• [Exercise directions]:
Print the lines starting at the line containing "By approximately how" and ending at the line containing "What is the interior angle at vertex E?", exactly and in full, without the pictures.

• [Records]:
==========
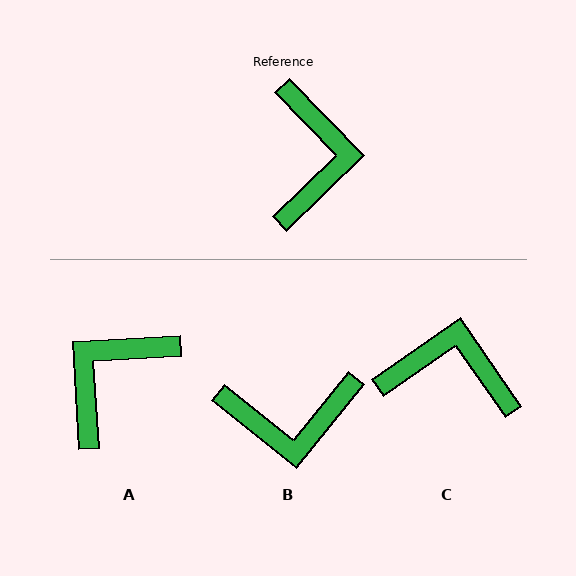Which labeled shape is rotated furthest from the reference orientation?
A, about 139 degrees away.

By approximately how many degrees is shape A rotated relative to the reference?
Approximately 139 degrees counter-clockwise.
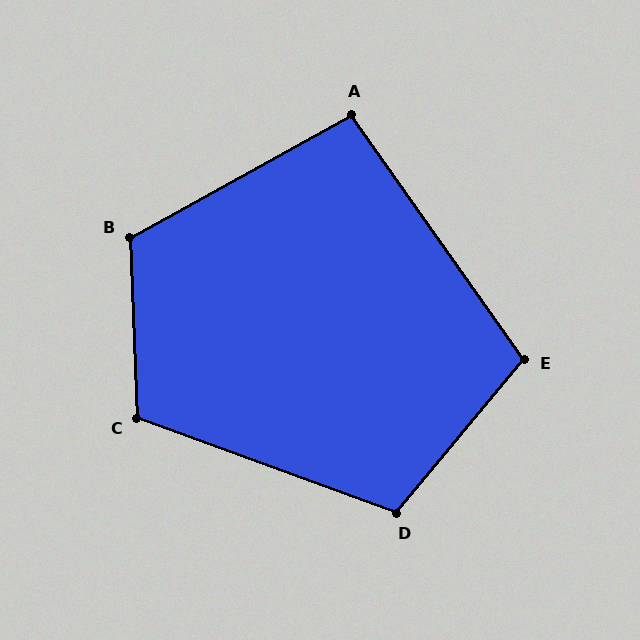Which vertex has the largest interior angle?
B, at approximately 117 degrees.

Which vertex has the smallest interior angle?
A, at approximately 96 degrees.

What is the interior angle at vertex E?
==========
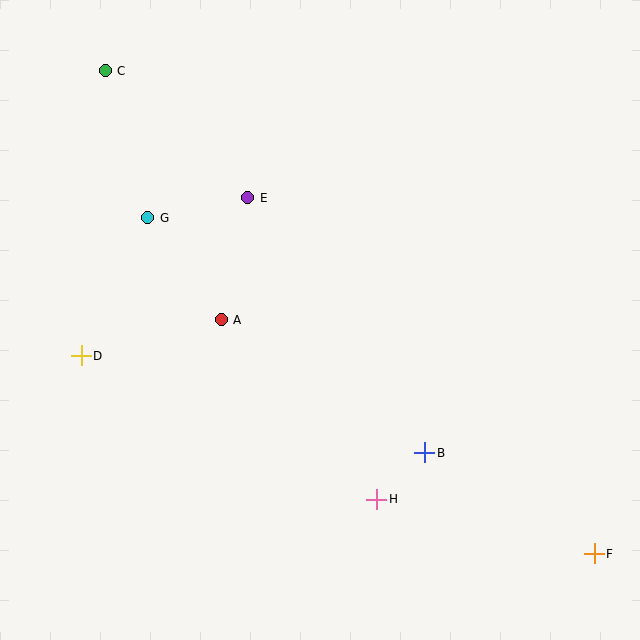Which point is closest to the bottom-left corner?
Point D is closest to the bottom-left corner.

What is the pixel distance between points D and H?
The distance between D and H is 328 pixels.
==========
• [Output below]:
By approximately how many degrees is shape A rotated relative to the reference?
Approximately 139 degrees counter-clockwise.
Which vertex has the largest interior angle?
B, at approximately 117 degrees.

Which vertex has the smallest interior angle?
A, at approximately 96 degrees.

What is the interior angle at vertex E?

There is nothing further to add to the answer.